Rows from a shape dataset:
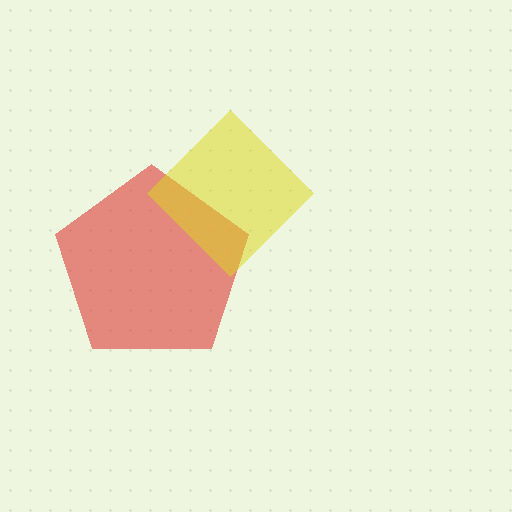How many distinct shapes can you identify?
There are 2 distinct shapes: a red pentagon, a yellow diamond.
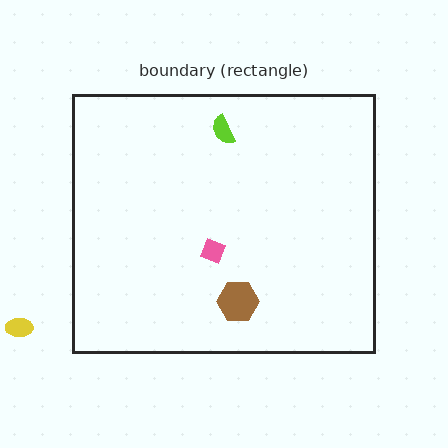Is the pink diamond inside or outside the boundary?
Inside.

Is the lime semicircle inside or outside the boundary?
Inside.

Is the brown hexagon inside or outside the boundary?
Inside.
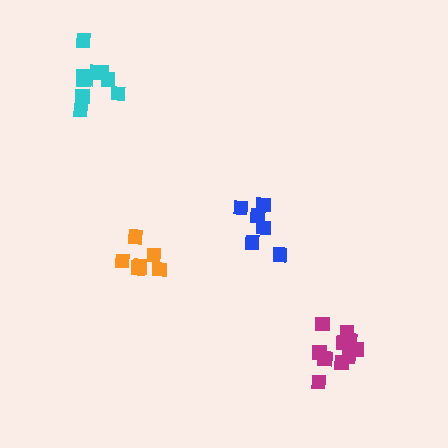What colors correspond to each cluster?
The clusters are colored: orange, cyan, blue, magenta.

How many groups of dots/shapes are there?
There are 4 groups.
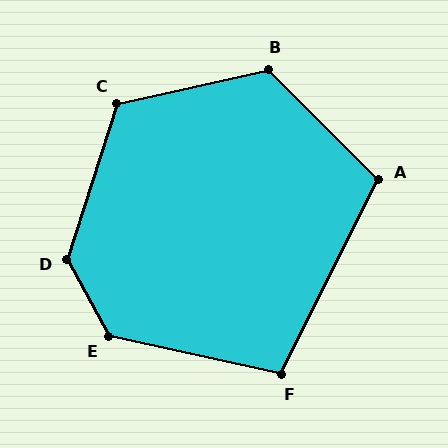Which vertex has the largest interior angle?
D, at approximately 134 degrees.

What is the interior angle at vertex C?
Approximately 121 degrees (obtuse).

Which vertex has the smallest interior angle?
F, at approximately 104 degrees.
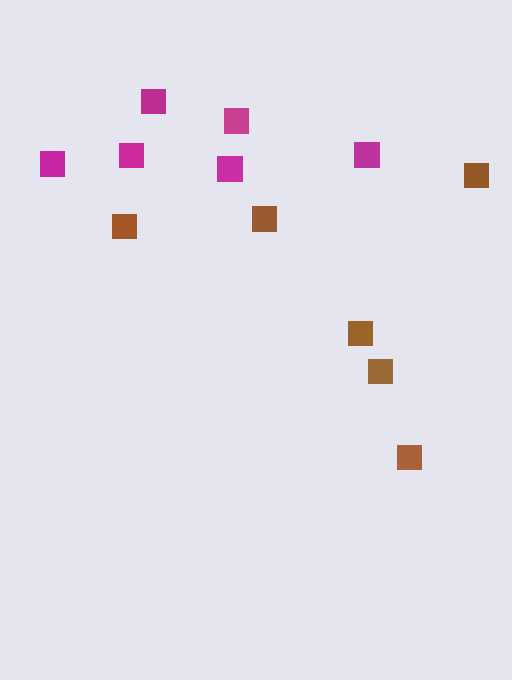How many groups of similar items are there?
There are 2 groups: one group of magenta squares (6) and one group of brown squares (6).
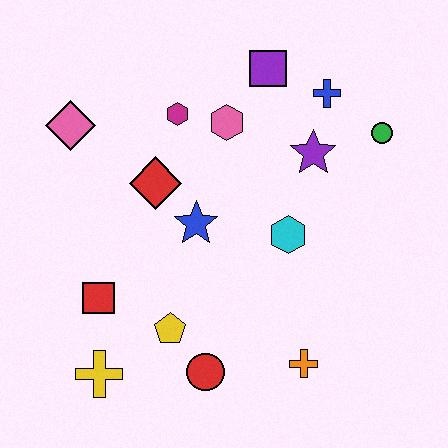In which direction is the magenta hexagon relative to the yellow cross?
The magenta hexagon is above the yellow cross.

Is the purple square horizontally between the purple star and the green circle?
No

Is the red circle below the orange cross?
Yes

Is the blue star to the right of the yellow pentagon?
Yes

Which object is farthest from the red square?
The green circle is farthest from the red square.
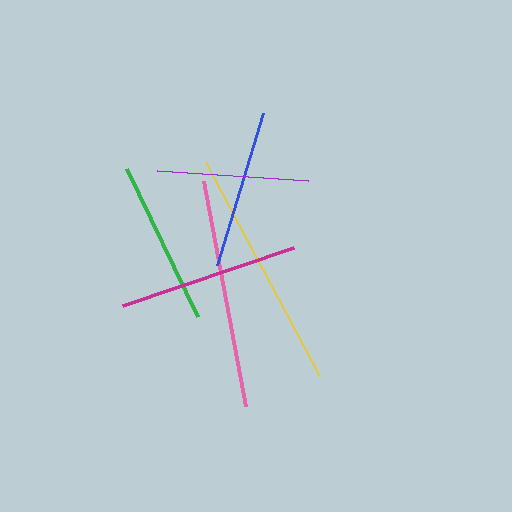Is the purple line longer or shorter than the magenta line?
The magenta line is longer than the purple line.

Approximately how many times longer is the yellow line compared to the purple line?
The yellow line is approximately 1.6 times the length of the purple line.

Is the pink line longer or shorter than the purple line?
The pink line is longer than the purple line.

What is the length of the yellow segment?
The yellow segment is approximately 243 pixels long.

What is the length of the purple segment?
The purple segment is approximately 151 pixels long.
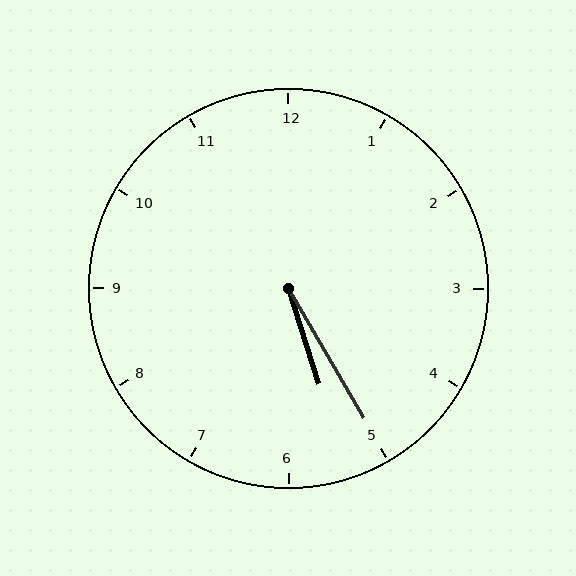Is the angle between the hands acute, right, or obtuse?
It is acute.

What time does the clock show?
5:25.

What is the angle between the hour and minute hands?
Approximately 12 degrees.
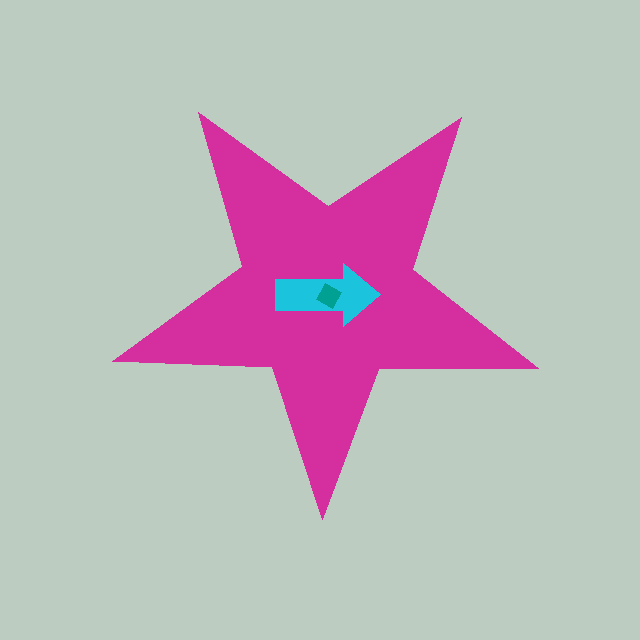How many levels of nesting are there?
3.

- _Exercise description_
Return the full material word for word. Do not include the pictures.

- _Full response_
How many distinct shapes can you identify?
There are 2 distinct shapes: a red pentagon, a yellow diamond.
Is the pink diamond inside or outside the boundary?
Inside.

Is the lime semicircle inside or outside the boundary?
Inside.

Is the brown hexagon inside or outside the boundary?
Inside.
What colors correspond to each cluster?
The clusters are colored: orange, cyan, blue, magenta.

How many groups of dots/shapes are there?
There are 4 groups.
Which vertex has the largest interior angle?
D, at approximately 134 degrees.

What is the interior angle at vertex C?
Approximately 121 degrees (obtuse).

Which vertex has the smallest interior angle?
F, at approximately 104 degrees.
How many groups of similar items are there?
There are 2 groups: one group of magenta squares (6) and one group of brown squares (6).
In which direction is the magenta hexagon relative to the yellow cross?
The magenta hexagon is above the yellow cross.

Is the purple square horizontally between the purple star and the green circle?
No

Is the red circle below the orange cross?
Yes

Is the blue star to the right of the yellow pentagon?
Yes

Which object is farthest from the red square?
The green circle is farthest from the red square.
Is the purple line longer or shorter than the magenta line?
The magenta line is longer than the purple line.

Approximately how many times longer is the yellow line compared to the purple line?
The yellow line is approximately 1.6 times the length of the purple line.

Is the pink line longer or shorter than the purple line?
The pink line is longer than the purple line.

What is the length of the yellow segment?
The yellow segment is approximately 243 pixels long.

What is the length of the purple segment?
The purple segment is approximately 151 pixels long.
Is the angle between the hands acute, right, or obtuse?
It is acute.

What time does the clock show?
5:25.

What is the angle between the hour and minute hands?
Approximately 12 degrees.
How many levels of nesting are there?
3.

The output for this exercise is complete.